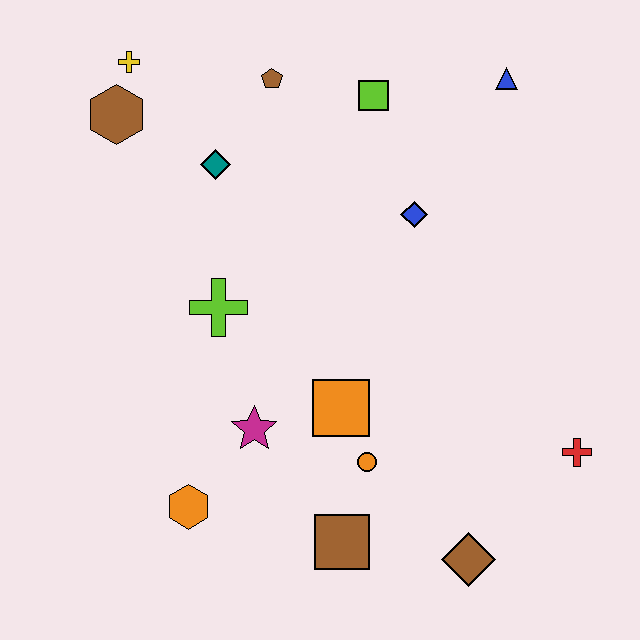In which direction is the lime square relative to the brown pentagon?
The lime square is to the right of the brown pentagon.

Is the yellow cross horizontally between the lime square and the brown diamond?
No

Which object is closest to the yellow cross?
The brown hexagon is closest to the yellow cross.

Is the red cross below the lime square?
Yes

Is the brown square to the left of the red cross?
Yes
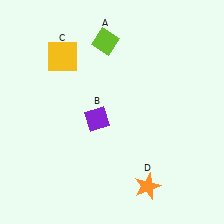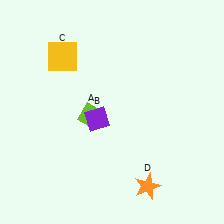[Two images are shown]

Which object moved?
The lime diamond (A) moved down.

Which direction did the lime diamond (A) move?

_ _ _ _ _ _ _

[Task statement] Pictures are to be left out; repeat all the remaining data exactly.

[Answer for this exercise]
In which direction is the lime square relative to the brown pentagon?
The lime square is to the right of the brown pentagon.

Is the yellow cross horizontally between the lime square and the brown diamond?
No

Which object is closest to the yellow cross?
The brown hexagon is closest to the yellow cross.

Is the red cross below the lime square?
Yes

Is the brown square to the left of the red cross?
Yes
[Two images are shown]

Which object moved?
The lime diamond (A) moved down.

Which direction did the lime diamond (A) move?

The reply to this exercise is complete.